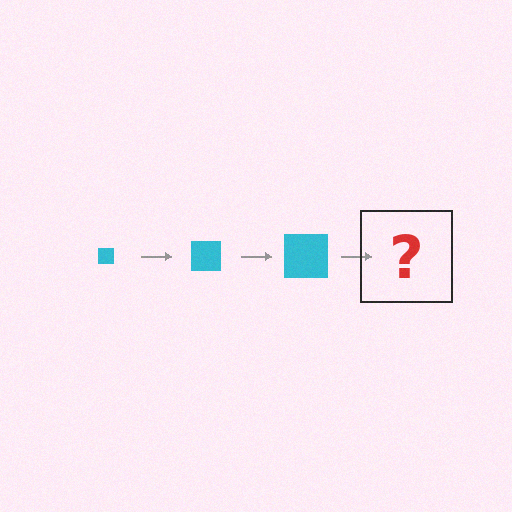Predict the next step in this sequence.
The next step is a cyan square, larger than the previous one.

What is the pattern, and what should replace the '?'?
The pattern is that the square gets progressively larger each step. The '?' should be a cyan square, larger than the previous one.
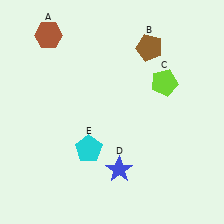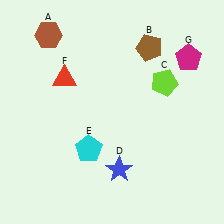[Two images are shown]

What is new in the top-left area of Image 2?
A red triangle (F) was added in the top-left area of Image 2.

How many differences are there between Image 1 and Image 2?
There are 2 differences between the two images.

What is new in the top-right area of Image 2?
A magenta pentagon (G) was added in the top-right area of Image 2.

....

### Problem requirements
Return the whole listing, word for word, and leave out every picture.

### Response
Predict the next step in this sequence.
The next step is a cyan square, larger than the previous one.

What is the pattern, and what should replace the '?'?
The pattern is that the square gets progressively larger each step. The '?' should be a cyan square, larger than the previous one.
[Two images are shown]

What is new in the top-left area of Image 2?
A red triangle (F) was added in the top-left area of Image 2.

How many differences are there between Image 1 and Image 2?
There are 2 differences between the two images.

What is new in the top-right area of Image 2?
A magenta pentagon (G) was added in the top-right area of Image 2.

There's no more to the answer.